— START PROVIDED MATERIAL —
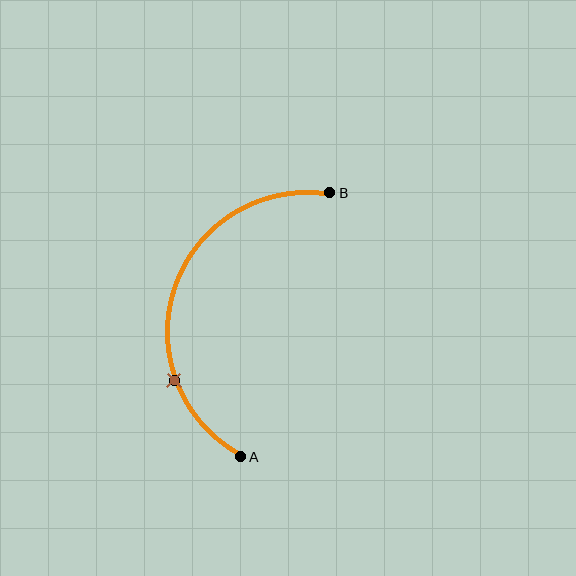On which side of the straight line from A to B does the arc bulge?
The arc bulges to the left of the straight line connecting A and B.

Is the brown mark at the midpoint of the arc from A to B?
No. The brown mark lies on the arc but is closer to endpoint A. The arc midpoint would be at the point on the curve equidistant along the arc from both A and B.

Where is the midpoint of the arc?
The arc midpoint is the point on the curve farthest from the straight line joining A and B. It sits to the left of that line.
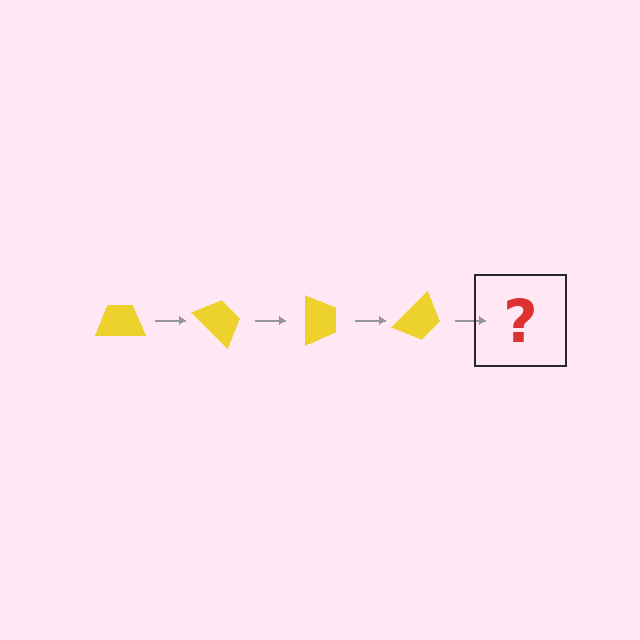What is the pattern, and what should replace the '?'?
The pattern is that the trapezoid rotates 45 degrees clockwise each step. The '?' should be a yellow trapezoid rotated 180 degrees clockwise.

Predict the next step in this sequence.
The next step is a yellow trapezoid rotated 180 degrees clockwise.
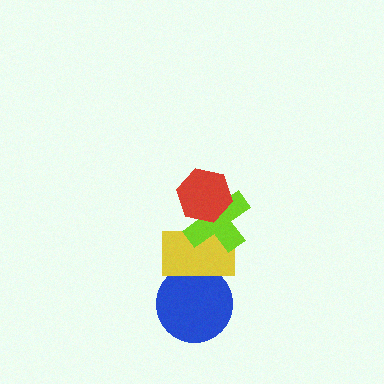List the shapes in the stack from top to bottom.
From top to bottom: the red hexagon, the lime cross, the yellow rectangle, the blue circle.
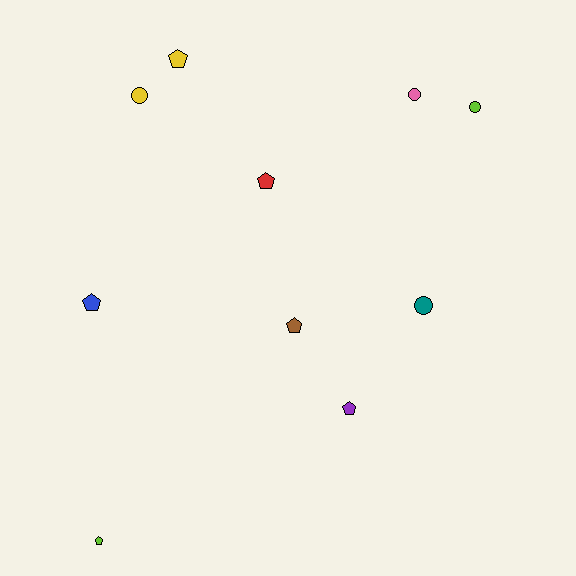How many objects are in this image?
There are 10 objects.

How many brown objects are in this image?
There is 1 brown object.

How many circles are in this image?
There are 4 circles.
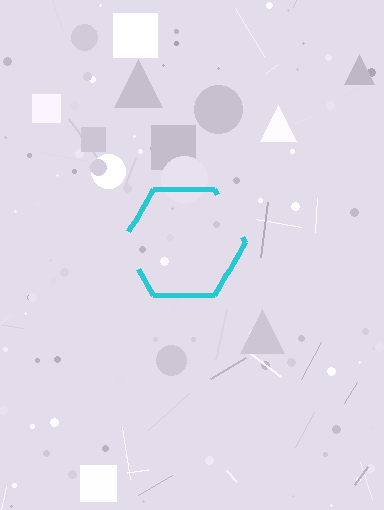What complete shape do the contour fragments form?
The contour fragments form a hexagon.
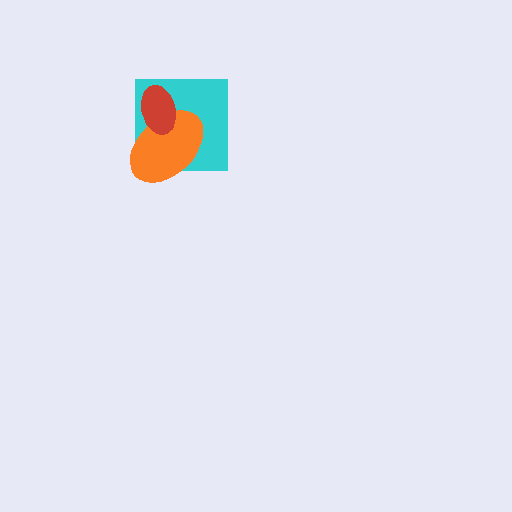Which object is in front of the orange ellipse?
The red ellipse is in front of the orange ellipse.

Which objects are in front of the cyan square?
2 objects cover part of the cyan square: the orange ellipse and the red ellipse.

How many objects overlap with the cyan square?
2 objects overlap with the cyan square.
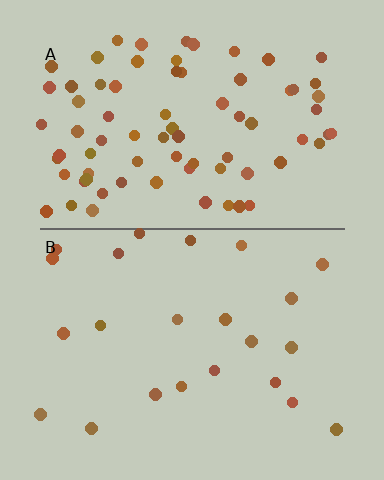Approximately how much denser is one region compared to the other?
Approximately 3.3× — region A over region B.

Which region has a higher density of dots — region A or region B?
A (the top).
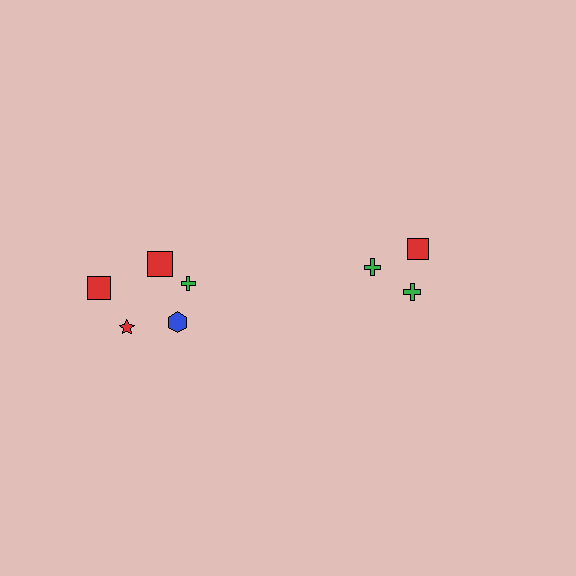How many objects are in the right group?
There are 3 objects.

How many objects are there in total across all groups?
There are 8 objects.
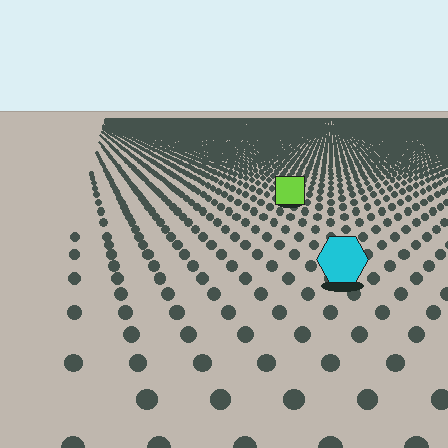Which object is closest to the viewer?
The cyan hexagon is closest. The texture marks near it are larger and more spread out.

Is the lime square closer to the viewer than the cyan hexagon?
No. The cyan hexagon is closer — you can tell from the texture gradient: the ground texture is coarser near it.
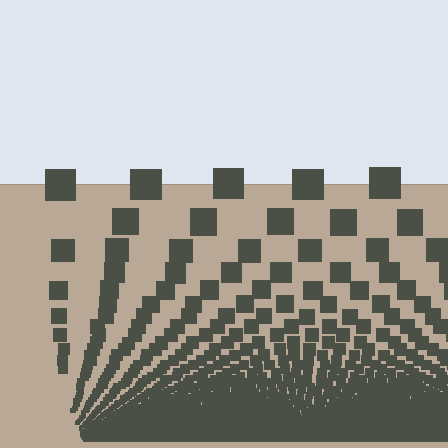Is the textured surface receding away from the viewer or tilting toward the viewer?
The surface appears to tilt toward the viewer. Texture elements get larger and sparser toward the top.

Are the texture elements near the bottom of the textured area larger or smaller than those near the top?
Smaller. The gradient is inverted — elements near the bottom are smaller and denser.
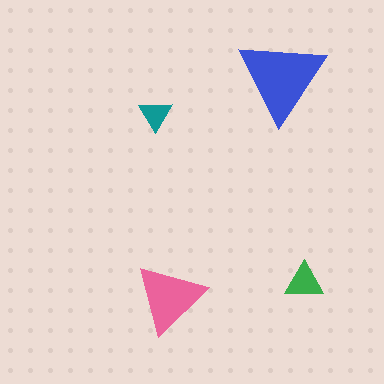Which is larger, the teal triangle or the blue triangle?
— END PROVIDED MATERIAL —
SET PROBLEM: Only the lines from the one containing "How many objects are in the right group?" through the end of the listing are to be quoted, exactly and with both ends included; pictures are left out.

COMPLETE ANSWER:
How many objects are in the right group?
There are 3 objects.

How many objects are there in total across all groups?
There are 8 objects.
Which object is closest to the viewer?
The cyan hexagon is closest. The texture marks near it are larger and more spread out.

Is the lime square closer to the viewer than the cyan hexagon?
No. The cyan hexagon is closer — you can tell from the texture gradient: the ground texture is coarser near it.
Is the textured surface receding away from the viewer or tilting toward the viewer?
The surface appears to tilt toward the viewer. Texture elements get larger and sparser toward the top.

Are the texture elements near the bottom of the textured area larger or smaller than those near the top?
Smaller. The gradient is inverted — elements near the bottom are smaller and denser.
Which is larger, the teal triangle or the blue triangle?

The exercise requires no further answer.